BEGIN LISTED RECORDS

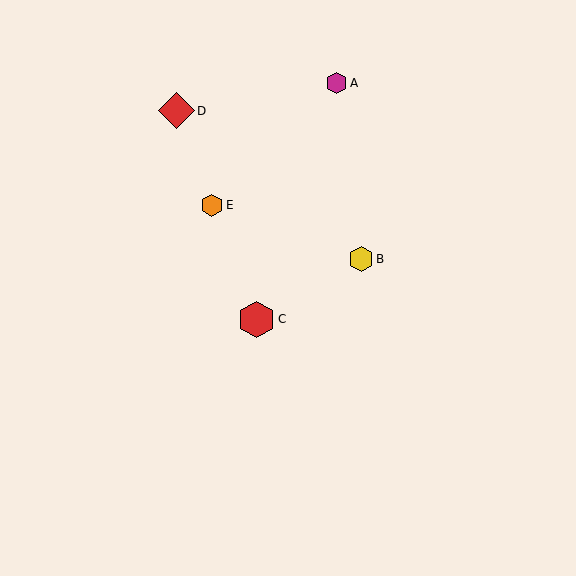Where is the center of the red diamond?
The center of the red diamond is at (176, 111).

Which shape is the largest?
The red hexagon (labeled C) is the largest.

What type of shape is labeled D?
Shape D is a red diamond.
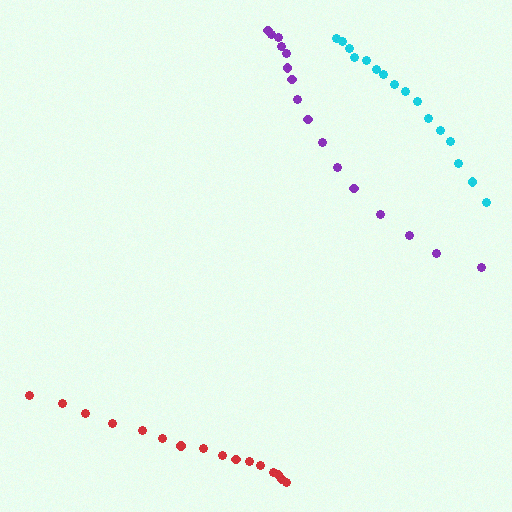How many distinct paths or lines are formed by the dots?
There are 3 distinct paths.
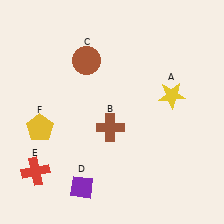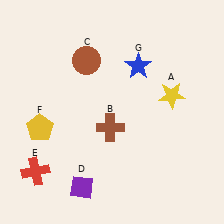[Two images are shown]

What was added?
A blue star (G) was added in Image 2.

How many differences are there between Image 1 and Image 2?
There is 1 difference between the two images.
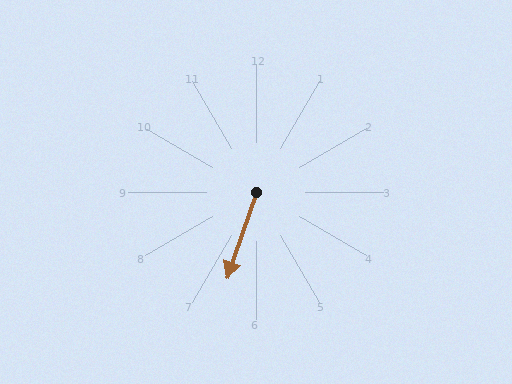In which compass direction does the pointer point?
South.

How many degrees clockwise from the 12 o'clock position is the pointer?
Approximately 199 degrees.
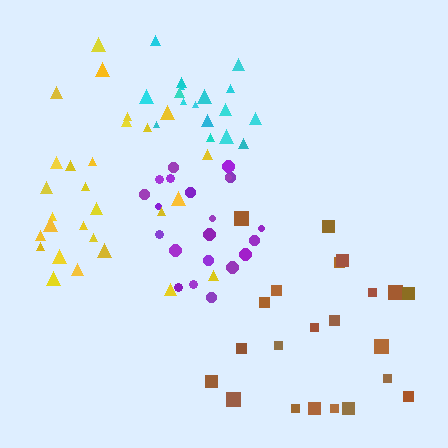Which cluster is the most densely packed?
Cyan.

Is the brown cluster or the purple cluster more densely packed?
Purple.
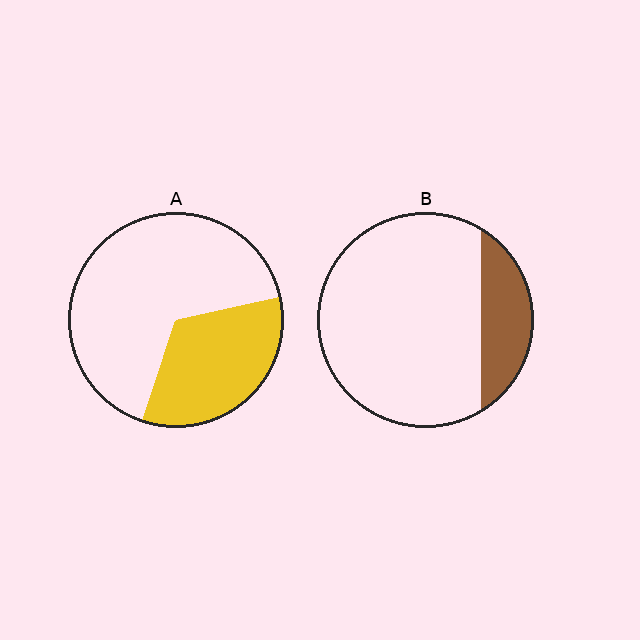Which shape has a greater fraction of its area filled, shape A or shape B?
Shape A.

END LISTED RECORDS

▶ [TASK PROMPT]:
Omitting all images, print the listing exactly.

▶ [ANSWER TO THIS PROBLEM]:
Where is the center of the red diamond?
The center of the red diamond is at (176, 111).

Which shape is the largest?
The red hexagon (labeled C) is the largest.

What type of shape is labeled D?
Shape D is a red diamond.
How many distinct paths or lines are formed by the dots?
There are 3 distinct paths.
[Two images are shown]

What was added?
A blue star (G) was added in Image 2.

How many differences are there between Image 1 and Image 2?
There is 1 difference between the two images.
In which compass direction does the pointer point?
South.

How many degrees clockwise from the 12 o'clock position is the pointer?
Approximately 199 degrees.
Which cluster is the most densely packed?
Cyan.

Is the brown cluster or the purple cluster more densely packed?
Purple.
Which shape has a greater fraction of its area filled, shape A or shape B?
Shape A.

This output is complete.